# Provided records
________________
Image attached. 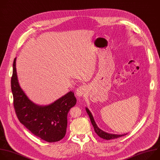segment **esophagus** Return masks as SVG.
<instances>
[{
	"instance_id": "obj_1",
	"label": "esophagus",
	"mask_w": 160,
	"mask_h": 160,
	"mask_svg": "<svg viewBox=\"0 0 160 160\" xmlns=\"http://www.w3.org/2000/svg\"><path fill=\"white\" fill-rule=\"evenodd\" d=\"M86 87L84 85L79 86V88H77L76 91V94L78 97H81L83 95V94L86 92Z\"/></svg>"
}]
</instances>
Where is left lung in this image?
Segmentation results:
<instances>
[{"mask_svg": "<svg viewBox=\"0 0 160 160\" xmlns=\"http://www.w3.org/2000/svg\"><path fill=\"white\" fill-rule=\"evenodd\" d=\"M86 110L88 113V114L89 115V117L90 118V120H91V123L94 127V130L95 131V132L97 134V135L100 137L102 139H107V140H110V139H116V138H120V137H122L123 136H125L127 134H122V135H118V134H109V133H107V132H104L103 131H102V129H100L99 127H98V125H97V123H96L94 120V118L91 113V112L89 111V110L88 108H86Z\"/></svg>", "mask_w": 160, "mask_h": 160, "instance_id": "obj_1", "label": "left lung"}]
</instances>
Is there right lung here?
Returning a JSON list of instances; mask_svg holds the SVG:
<instances>
[{
	"label": "right lung",
	"instance_id": "obj_1",
	"mask_svg": "<svg viewBox=\"0 0 160 160\" xmlns=\"http://www.w3.org/2000/svg\"><path fill=\"white\" fill-rule=\"evenodd\" d=\"M16 60L13 62L11 89L14 107L19 122L36 136L48 142L59 141L64 138L68 126V113L76 104L73 91L45 106L31 102L19 86Z\"/></svg>",
	"mask_w": 160,
	"mask_h": 160
}]
</instances>
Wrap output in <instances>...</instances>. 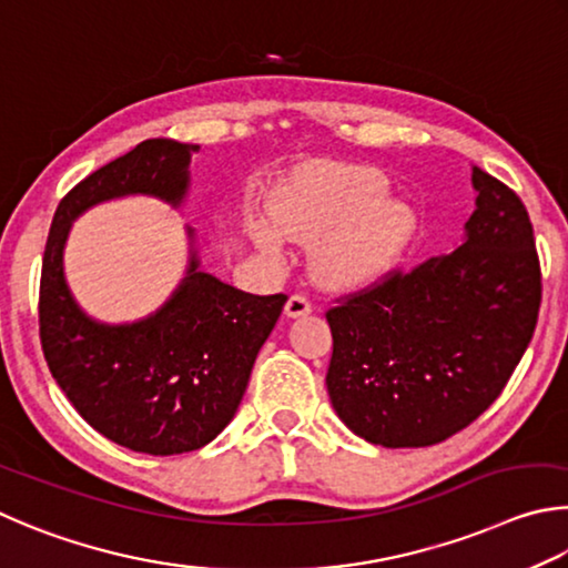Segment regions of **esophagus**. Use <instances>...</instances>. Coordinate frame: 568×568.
Returning a JSON list of instances; mask_svg holds the SVG:
<instances>
[{
  "label": "esophagus",
  "instance_id": "esophagus-1",
  "mask_svg": "<svg viewBox=\"0 0 568 568\" xmlns=\"http://www.w3.org/2000/svg\"><path fill=\"white\" fill-rule=\"evenodd\" d=\"M310 312H312V302L306 300L304 294H292L290 300H286L284 314L290 316V320H300V316H306Z\"/></svg>",
  "mask_w": 568,
  "mask_h": 568
}]
</instances>
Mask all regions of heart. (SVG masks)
Masks as SVG:
<instances>
[{"label":"heart","mask_w":568,"mask_h":568,"mask_svg":"<svg viewBox=\"0 0 568 568\" xmlns=\"http://www.w3.org/2000/svg\"><path fill=\"white\" fill-rule=\"evenodd\" d=\"M369 166L314 162L286 179L272 199V219L252 216L246 232L268 256L284 239L312 246V276L332 292L379 284L419 234V212Z\"/></svg>","instance_id":"heart-1"}]
</instances>
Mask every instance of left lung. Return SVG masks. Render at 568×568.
Wrapping results in <instances>:
<instances>
[{"label":"left lung","instance_id":"left-lung-1","mask_svg":"<svg viewBox=\"0 0 568 568\" xmlns=\"http://www.w3.org/2000/svg\"><path fill=\"white\" fill-rule=\"evenodd\" d=\"M476 209L446 256L392 272L326 312V389L362 439L404 449L449 439L489 409L529 346L541 268L526 206L471 166Z\"/></svg>","mask_w":568,"mask_h":568}]
</instances>
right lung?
<instances>
[{
	"label": "right lung",
	"instance_id": "obj_1",
	"mask_svg": "<svg viewBox=\"0 0 568 568\" xmlns=\"http://www.w3.org/2000/svg\"><path fill=\"white\" fill-rule=\"evenodd\" d=\"M199 144L146 139L97 169L59 202L39 284V336L49 372L82 419L132 452L202 449L234 419L256 354L286 296L239 292L202 272L194 229L189 266L172 296L132 324L89 316L69 292L64 244L72 222L109 199L154 196L179 209Z\"/></svg>",
	"mask_w": 568,
	"mask_h": 568
}]
</instances>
________________
# What you will do
Please locate every line in the entries above that contains the word "results" and copy each of those lines out in full.

# Task answer
Segmentation results:
Wrapping results in <instances>:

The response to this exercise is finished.